▶ _Set exercise_: Look below for the line that contains "Which f-stop is the index mark closest to?", then quote it and all the lines after it, exactly, with the pictures left out.
-- Start of Data for this task --
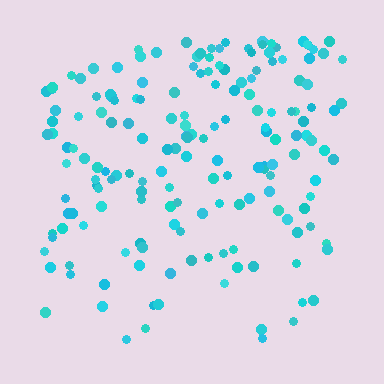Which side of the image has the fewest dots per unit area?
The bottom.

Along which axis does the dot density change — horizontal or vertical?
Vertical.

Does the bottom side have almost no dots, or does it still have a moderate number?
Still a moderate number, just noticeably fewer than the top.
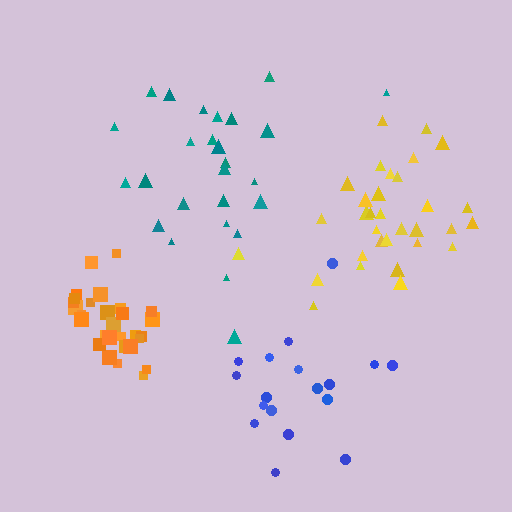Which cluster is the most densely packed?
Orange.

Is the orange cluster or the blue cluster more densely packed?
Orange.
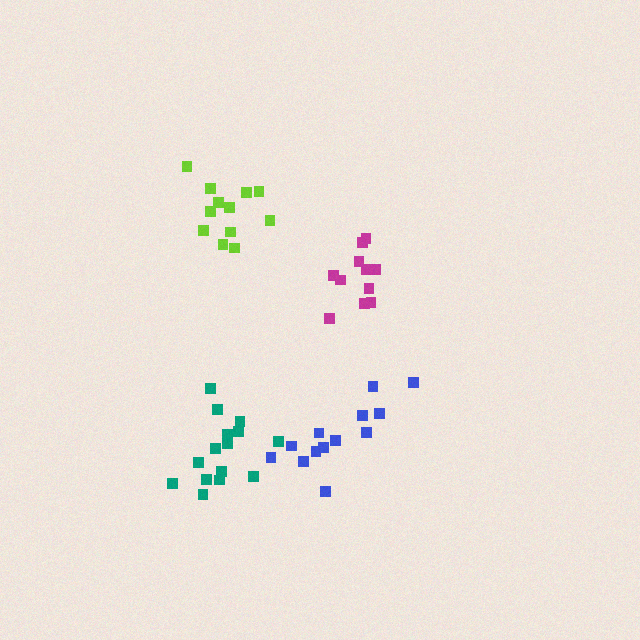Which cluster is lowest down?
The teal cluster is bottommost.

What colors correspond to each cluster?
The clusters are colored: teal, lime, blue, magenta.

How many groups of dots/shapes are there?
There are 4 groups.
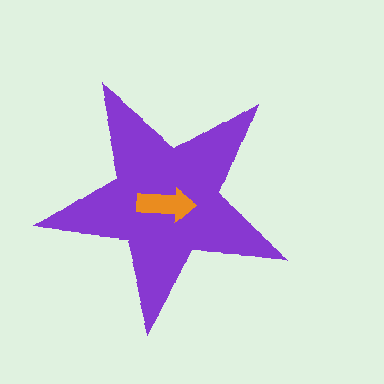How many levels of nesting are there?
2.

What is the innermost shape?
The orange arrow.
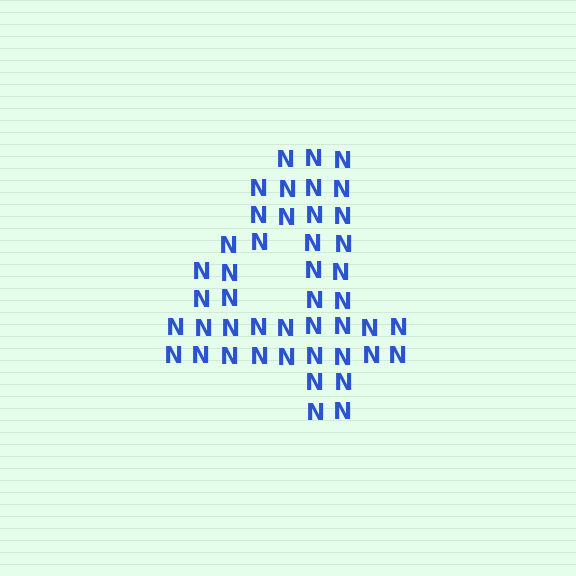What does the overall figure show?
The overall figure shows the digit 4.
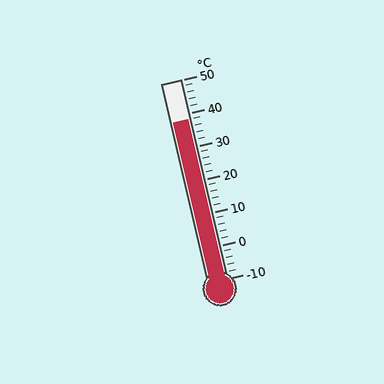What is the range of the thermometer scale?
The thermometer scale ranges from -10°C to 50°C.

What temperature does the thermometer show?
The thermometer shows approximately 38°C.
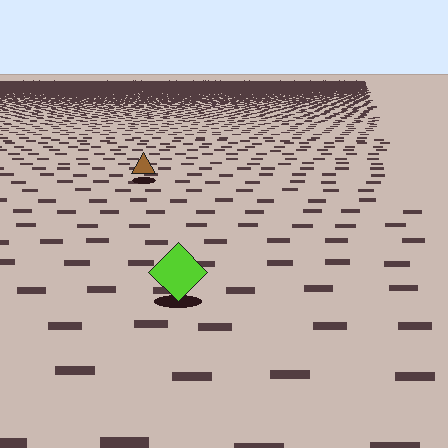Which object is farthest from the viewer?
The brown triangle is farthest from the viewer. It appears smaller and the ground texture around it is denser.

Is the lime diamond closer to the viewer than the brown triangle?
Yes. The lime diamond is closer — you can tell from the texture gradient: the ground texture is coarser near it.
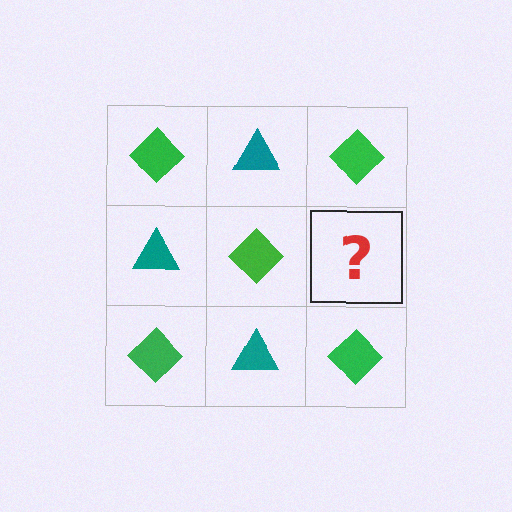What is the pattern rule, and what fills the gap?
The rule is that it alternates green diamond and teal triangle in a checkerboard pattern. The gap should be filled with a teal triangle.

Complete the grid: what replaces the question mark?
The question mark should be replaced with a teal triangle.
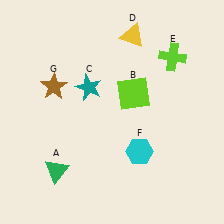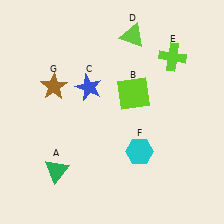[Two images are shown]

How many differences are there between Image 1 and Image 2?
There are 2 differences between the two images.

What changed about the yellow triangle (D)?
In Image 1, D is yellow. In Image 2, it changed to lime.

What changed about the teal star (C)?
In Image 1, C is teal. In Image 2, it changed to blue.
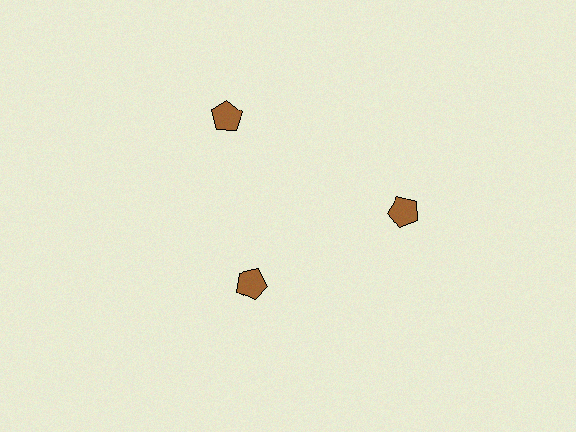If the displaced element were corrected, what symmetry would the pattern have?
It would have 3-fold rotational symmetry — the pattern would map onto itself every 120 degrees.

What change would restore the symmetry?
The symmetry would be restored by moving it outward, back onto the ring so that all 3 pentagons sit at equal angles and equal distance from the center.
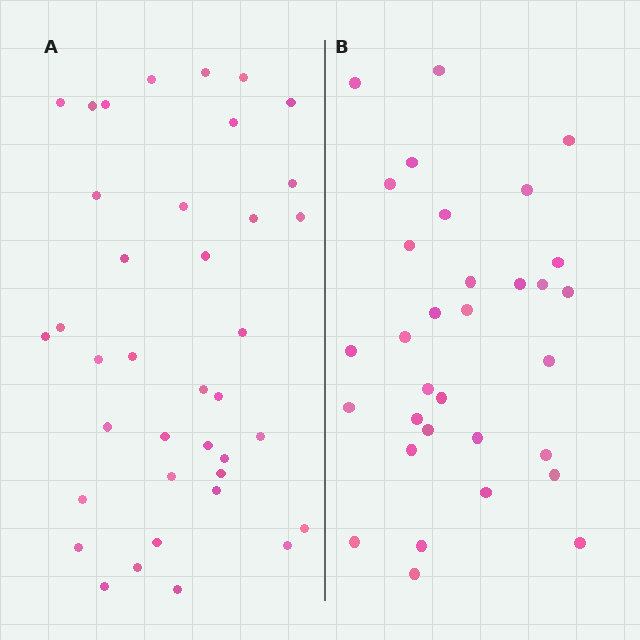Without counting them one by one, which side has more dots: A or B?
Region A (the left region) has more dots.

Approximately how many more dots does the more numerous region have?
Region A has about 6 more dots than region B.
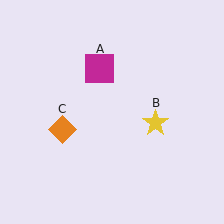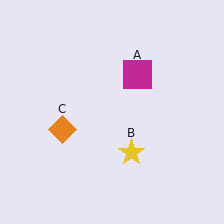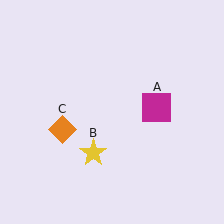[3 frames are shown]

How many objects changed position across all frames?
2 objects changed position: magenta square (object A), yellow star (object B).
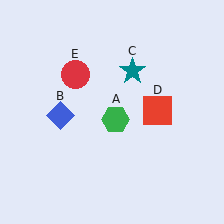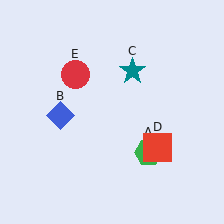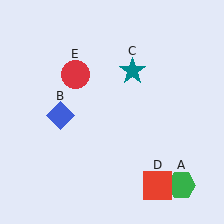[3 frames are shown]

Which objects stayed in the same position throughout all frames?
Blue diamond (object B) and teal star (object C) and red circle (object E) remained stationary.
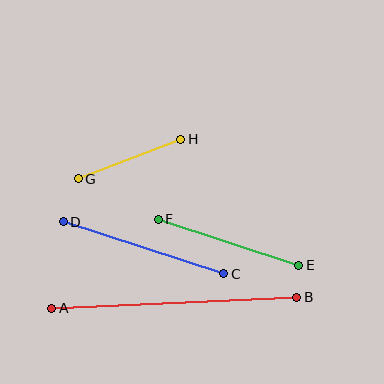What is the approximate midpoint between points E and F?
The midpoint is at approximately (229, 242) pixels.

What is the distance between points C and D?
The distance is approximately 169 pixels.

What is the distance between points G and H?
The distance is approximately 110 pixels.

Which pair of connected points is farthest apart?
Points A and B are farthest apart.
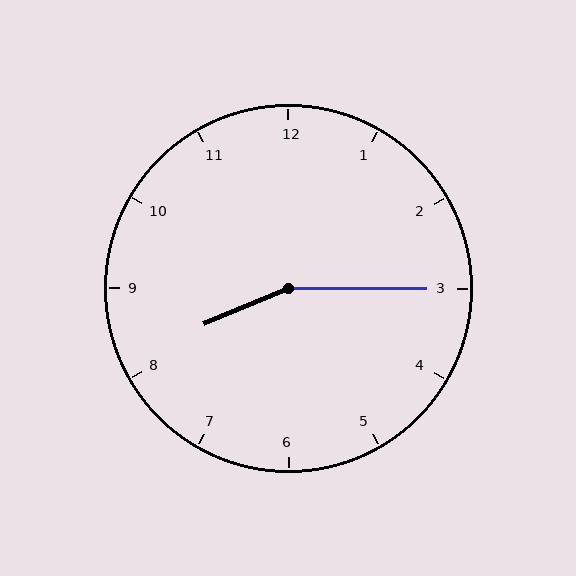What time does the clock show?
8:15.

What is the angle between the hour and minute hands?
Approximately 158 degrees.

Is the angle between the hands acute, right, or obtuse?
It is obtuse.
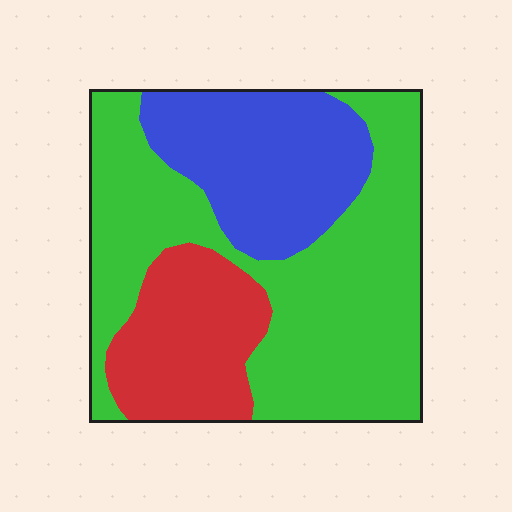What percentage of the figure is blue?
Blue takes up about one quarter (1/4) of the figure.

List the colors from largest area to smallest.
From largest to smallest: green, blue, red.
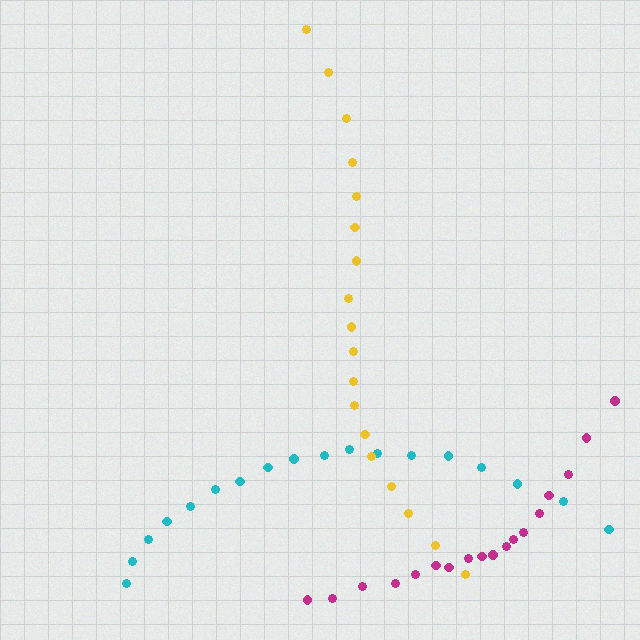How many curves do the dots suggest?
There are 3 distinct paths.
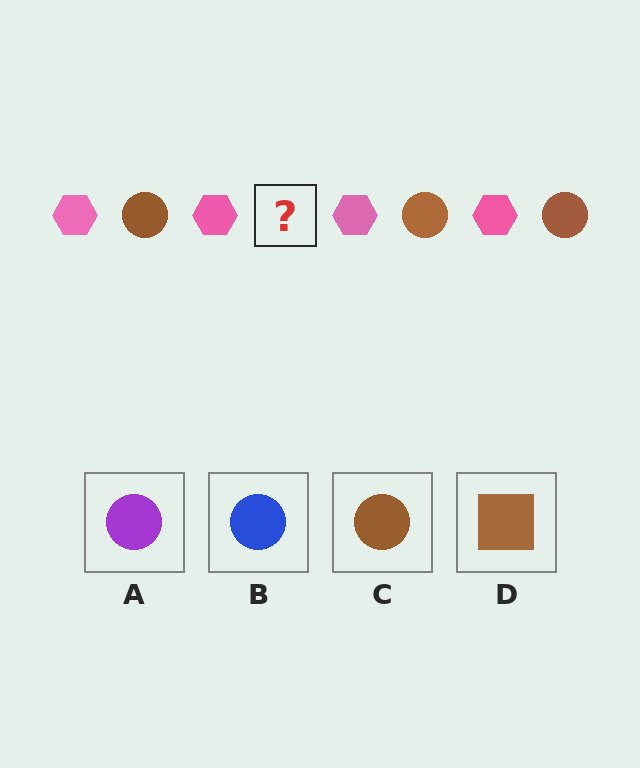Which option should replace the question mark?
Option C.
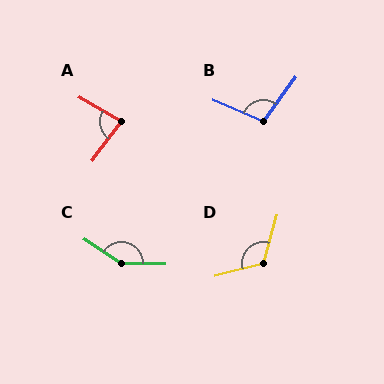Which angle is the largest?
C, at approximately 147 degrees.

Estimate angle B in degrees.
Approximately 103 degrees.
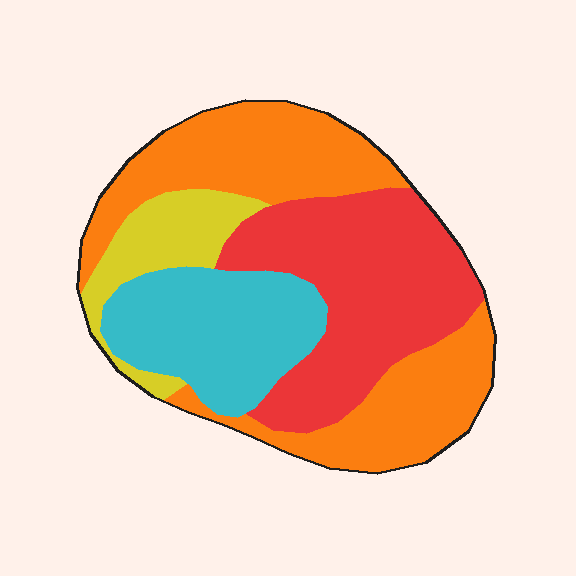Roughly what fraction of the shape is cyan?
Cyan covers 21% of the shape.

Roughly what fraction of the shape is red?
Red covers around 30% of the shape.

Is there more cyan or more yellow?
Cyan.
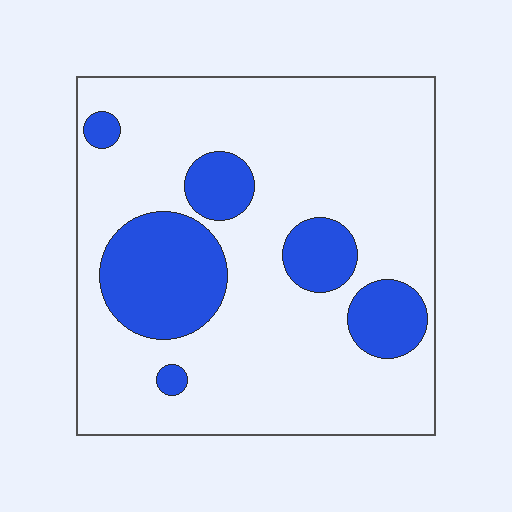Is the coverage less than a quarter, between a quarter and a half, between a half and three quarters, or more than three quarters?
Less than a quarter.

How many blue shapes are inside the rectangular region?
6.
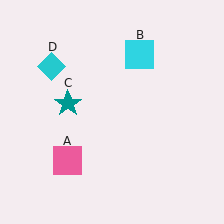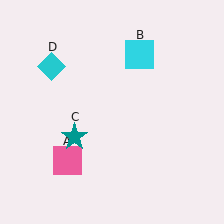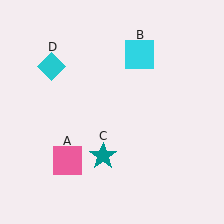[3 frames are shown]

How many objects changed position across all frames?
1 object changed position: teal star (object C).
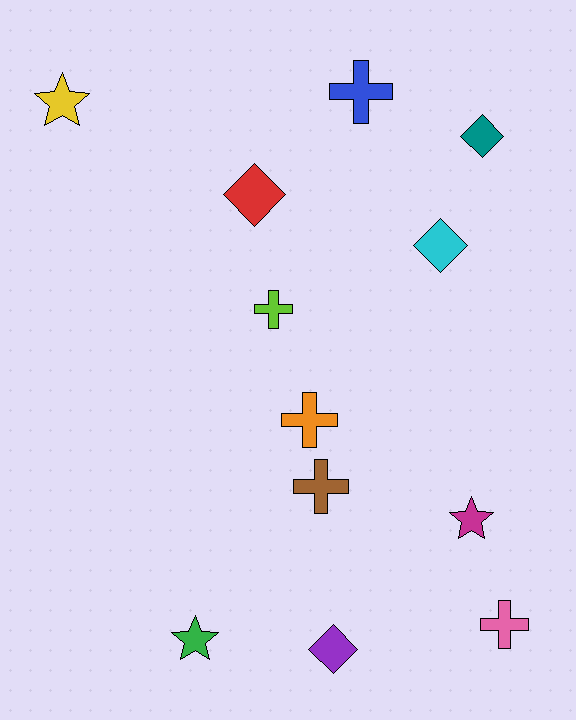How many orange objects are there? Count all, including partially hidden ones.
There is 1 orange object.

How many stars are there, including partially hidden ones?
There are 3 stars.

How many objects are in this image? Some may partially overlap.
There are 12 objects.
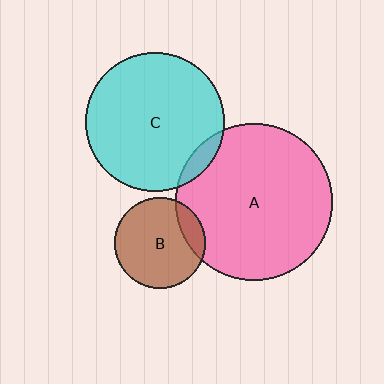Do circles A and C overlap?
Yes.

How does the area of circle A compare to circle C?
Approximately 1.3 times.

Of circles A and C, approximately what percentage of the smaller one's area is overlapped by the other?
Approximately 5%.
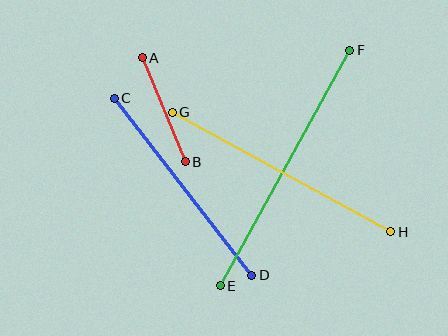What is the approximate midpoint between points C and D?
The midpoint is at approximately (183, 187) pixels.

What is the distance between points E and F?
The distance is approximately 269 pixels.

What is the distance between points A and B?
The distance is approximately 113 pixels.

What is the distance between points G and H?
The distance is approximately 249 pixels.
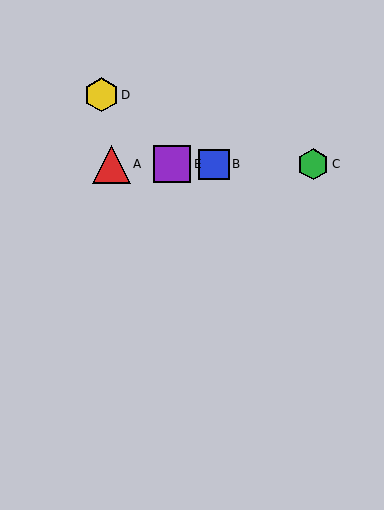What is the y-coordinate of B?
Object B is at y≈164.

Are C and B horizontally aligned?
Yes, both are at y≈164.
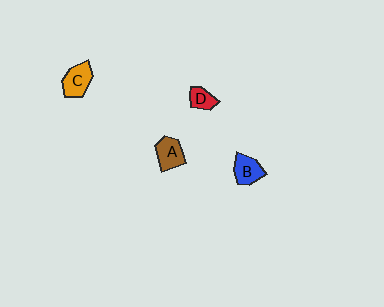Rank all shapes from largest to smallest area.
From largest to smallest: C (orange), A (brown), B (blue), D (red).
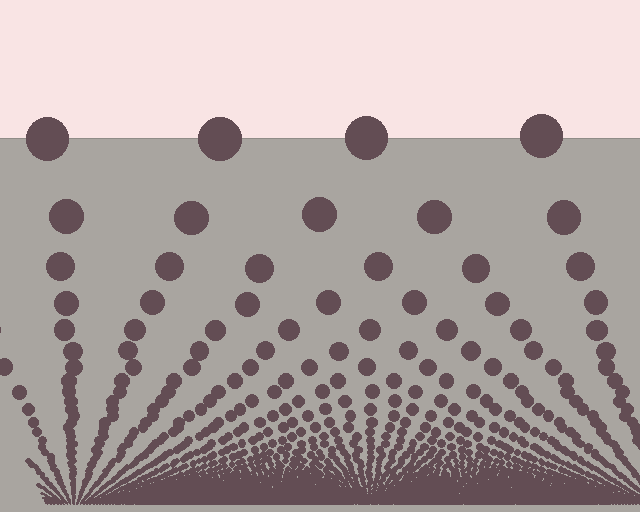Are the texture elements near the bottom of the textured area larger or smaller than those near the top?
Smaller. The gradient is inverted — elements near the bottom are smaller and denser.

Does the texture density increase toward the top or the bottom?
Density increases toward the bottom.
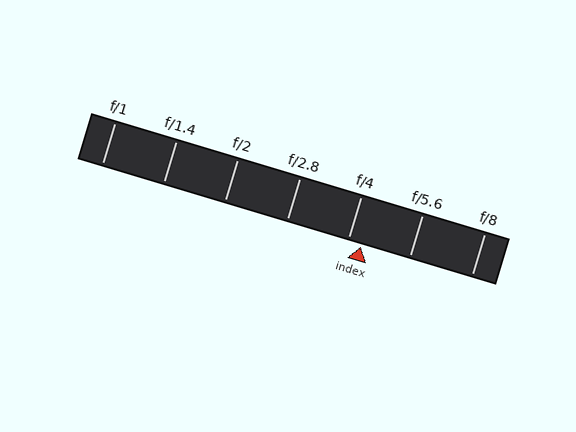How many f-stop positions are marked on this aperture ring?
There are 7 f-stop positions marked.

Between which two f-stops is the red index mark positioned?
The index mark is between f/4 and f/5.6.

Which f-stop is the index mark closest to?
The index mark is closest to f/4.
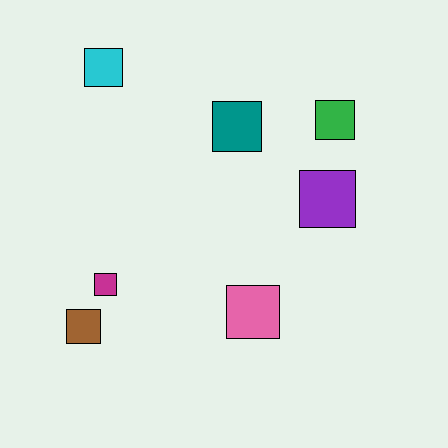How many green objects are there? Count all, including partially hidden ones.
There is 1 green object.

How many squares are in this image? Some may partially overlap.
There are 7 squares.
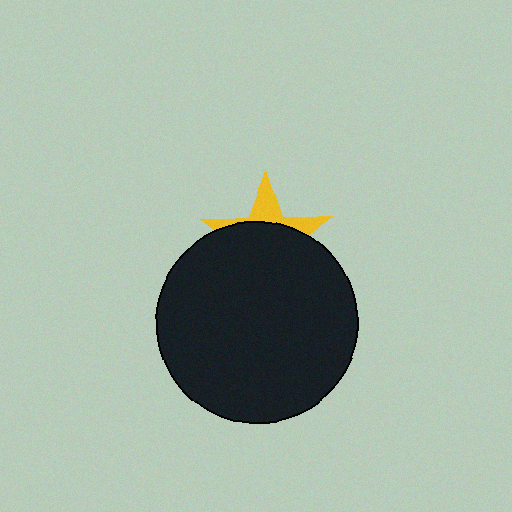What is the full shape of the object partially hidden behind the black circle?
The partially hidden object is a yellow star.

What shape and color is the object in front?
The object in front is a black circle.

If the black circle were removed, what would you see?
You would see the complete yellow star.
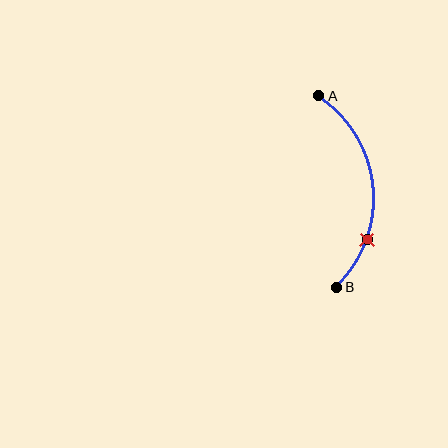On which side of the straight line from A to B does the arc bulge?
-- End of Data for this task --
▶ _Response below_:
Which f-stop is the index mark closest to?
The index mark is closest to f/4.
How many green objects are there? Count all, including partially hidden ones.
There is 1 green object.

How many squares are in this image? Some may partially overlap.
There are 7 squares.
What is the full shape of the object partially hidden behind the black circle?
The partially hidden object is a yellow star.

What shape and color is the object in front?
The object in front is a black circle.

If the black circle were removed, what would you see?
You would see the complete yellow star.
On which side of the straight line from A to B does the arc bulge?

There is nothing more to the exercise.